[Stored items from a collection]
++++++
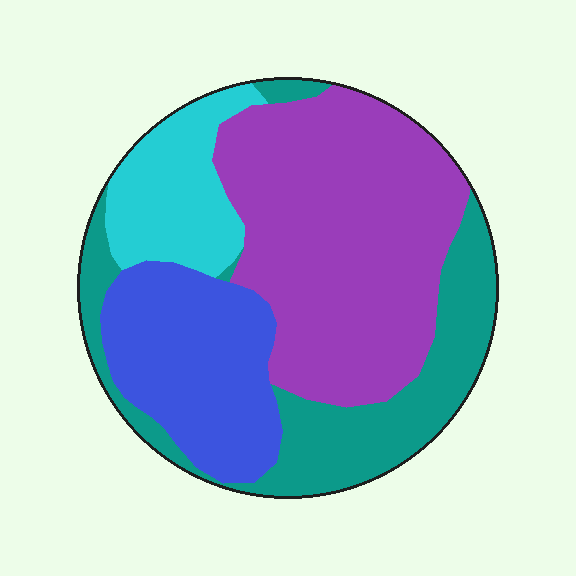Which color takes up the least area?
Cyan, at roughly 15%.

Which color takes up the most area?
Purple, at roughly 40%.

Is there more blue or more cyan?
Blue.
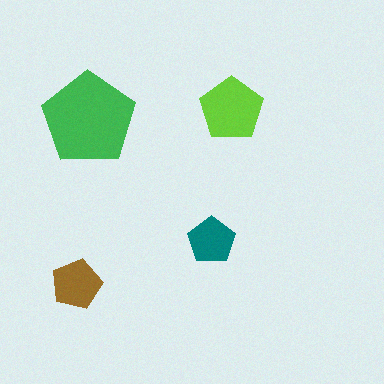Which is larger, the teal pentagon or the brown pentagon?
The brown one.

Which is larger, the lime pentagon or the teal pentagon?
The lime one.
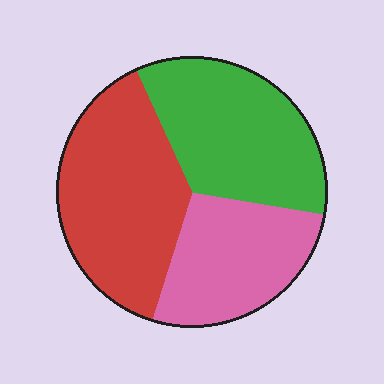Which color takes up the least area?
Pink, at roughly 25%.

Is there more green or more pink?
Green.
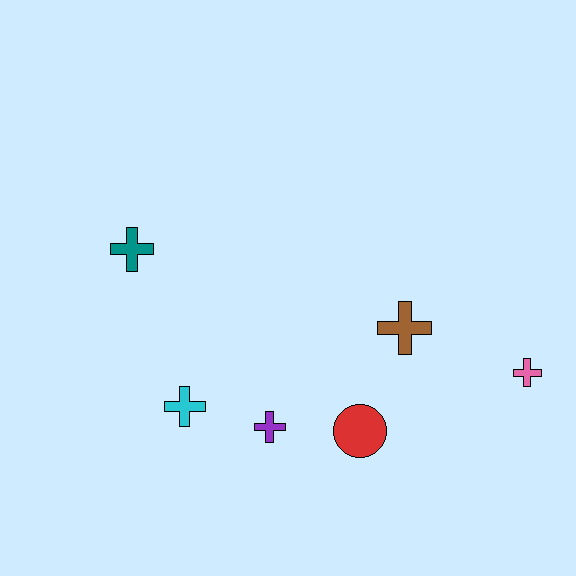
++++++
Write out the entries above word for word. Do not include the pictures.

Which color takes up the least area?
Cyan, at roughly 15%.

Which color takes up the most area?
Purple, at roughly 40%.

Is there more blue or more cyan?
Blue.
Which is larger, the teal pentagon or the brown pentagon?
The brown one.

Which is larger, the lime pentagon or the teal pentagon?
The lime one.
Which color takes up the least area?
Pink, at roughly 25%.

Is there more green or more pink?
Green.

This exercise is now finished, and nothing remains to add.